» **WRITTEN EXERCISE**
Write out all the entries word for word, but skip any images.

» **GIVEN RECORDS**
[BEGIN]

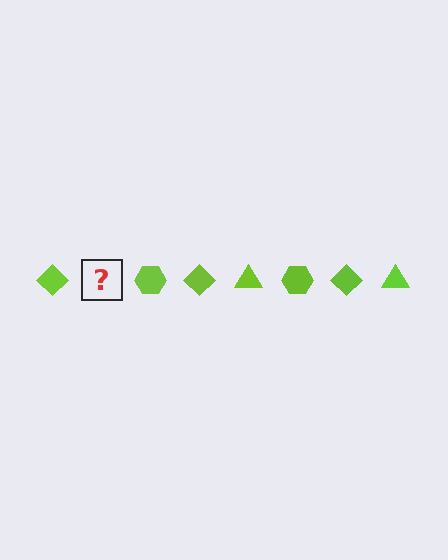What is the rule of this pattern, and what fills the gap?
The rule is that the pattern cycles through diamond, triangle, hexagon shapes in lime. The gap should be filled with a lime triangle.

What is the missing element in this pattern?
The missing element is a lime triangle.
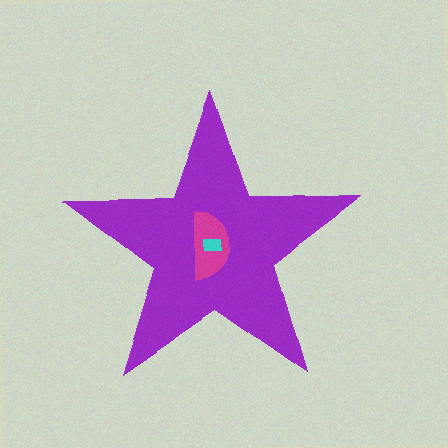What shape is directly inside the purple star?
The magenta semicircle.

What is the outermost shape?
The purple star.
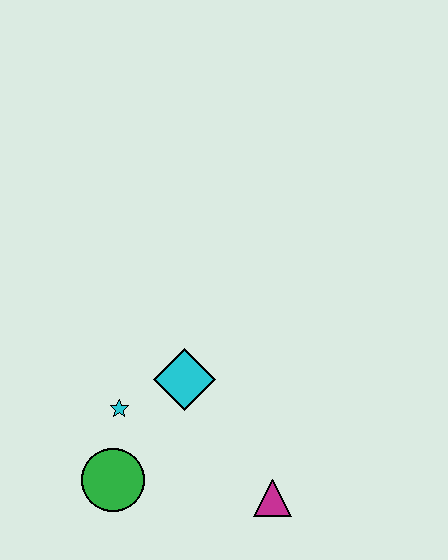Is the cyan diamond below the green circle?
No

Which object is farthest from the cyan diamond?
The magenta triangle is farthest from the cyan diamond.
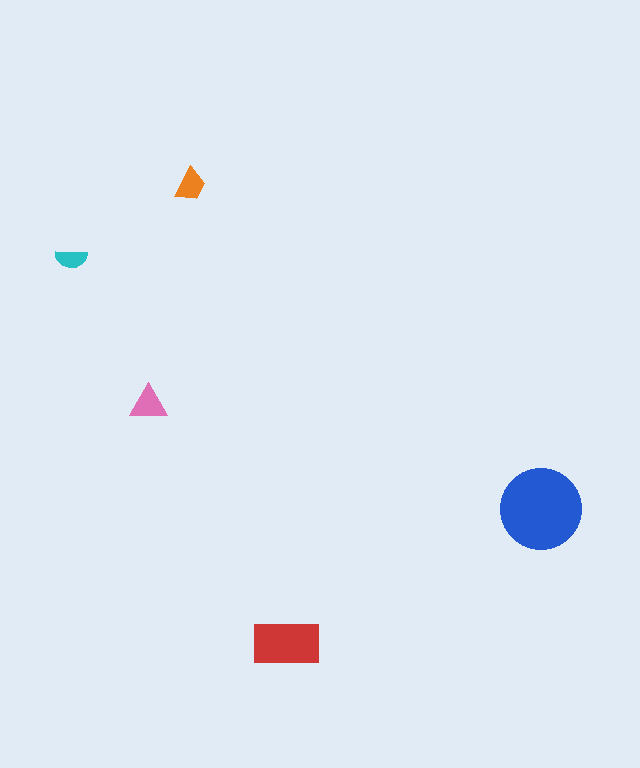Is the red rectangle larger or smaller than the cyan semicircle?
Larger.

[END]

» **SOLUTION TO THIS TASK**
What is the rule of this pattern, and what fills the gap?
The rule is that the pattern cycles through diamond, triangle, hexagon shapes in lime. The gap should be filled with a lime triangle.

What is the missing element in this pattern?
The missing element is a lime triangle.
What shape is directly inside the purple star?
The magenta semicircle.

What is the outermost shape?
The purple star.
Is the cyan diamond below the green circle?
No

Which object is farthest from the cyan diamond?
The magenta triangle is farthest from the cyan diamond.
Is the red rectangle larger or smaller than the cyan semicircle?
Larger.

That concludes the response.